Records provided:

:::::

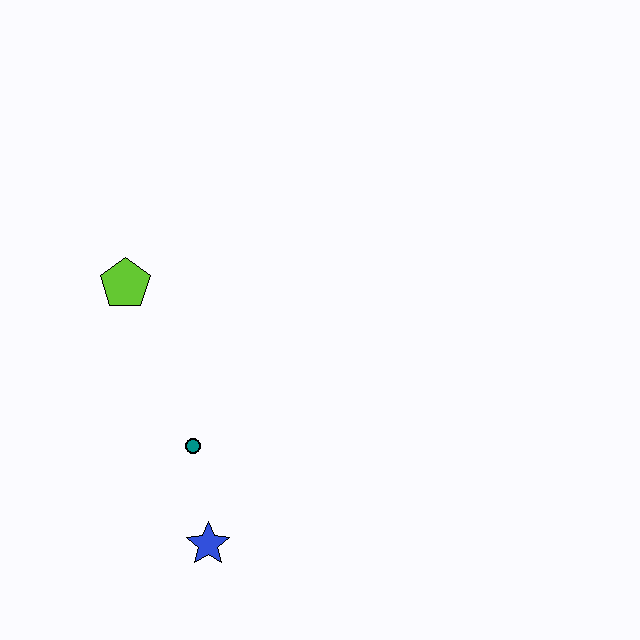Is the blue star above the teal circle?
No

:::::

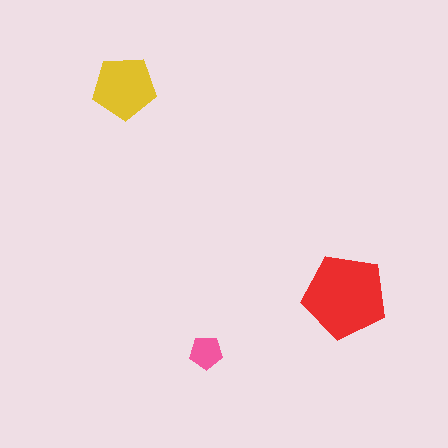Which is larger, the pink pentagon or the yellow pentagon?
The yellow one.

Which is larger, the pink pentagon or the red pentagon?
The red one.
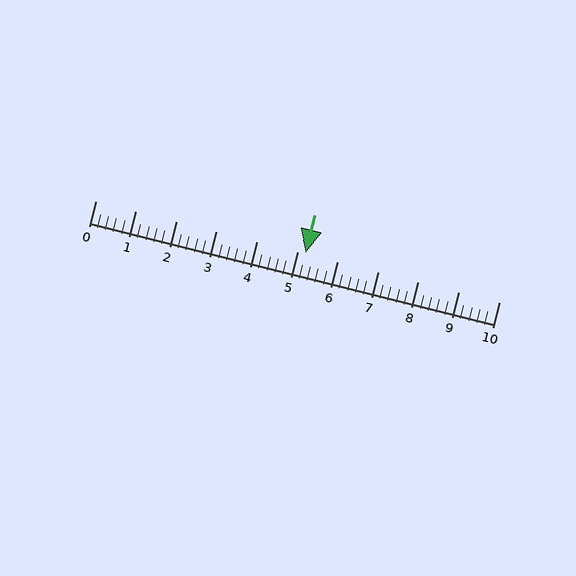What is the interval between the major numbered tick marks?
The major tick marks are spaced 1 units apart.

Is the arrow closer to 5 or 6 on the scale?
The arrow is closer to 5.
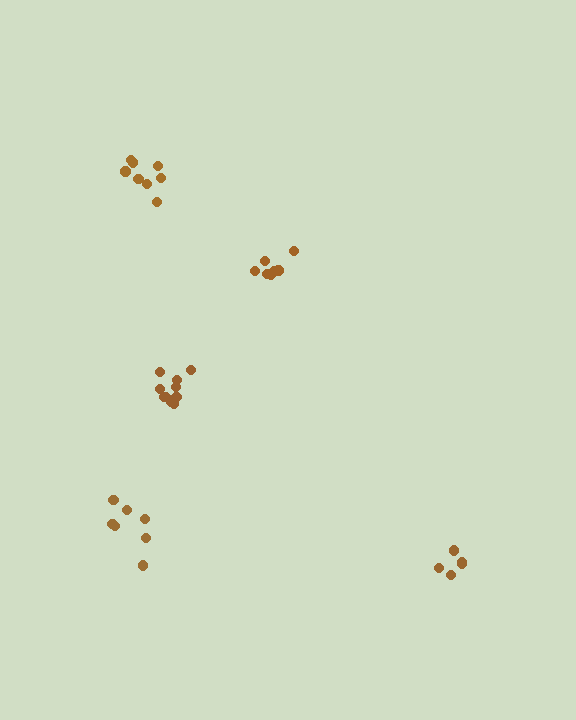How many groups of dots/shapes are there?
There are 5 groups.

:::::

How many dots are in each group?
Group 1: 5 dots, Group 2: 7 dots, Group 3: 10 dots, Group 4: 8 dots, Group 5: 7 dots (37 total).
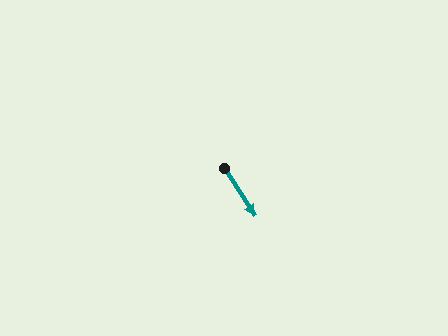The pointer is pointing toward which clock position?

:::::

What you are asked to do:
Write down exactly what the lines above say, from the line holding "How many dots are in each group?" through the line holding "The pointer is", and nothing more. Do not copy the pictures.

Answer to this problem:
How many dots are in each group?
Group 1: 5 dots, Group 2: 7 dots, Group 3: 10 dots, Group 4: 8 dots, Group 5: 7 dots (37 total).
The pointer is pointing toward which clock position?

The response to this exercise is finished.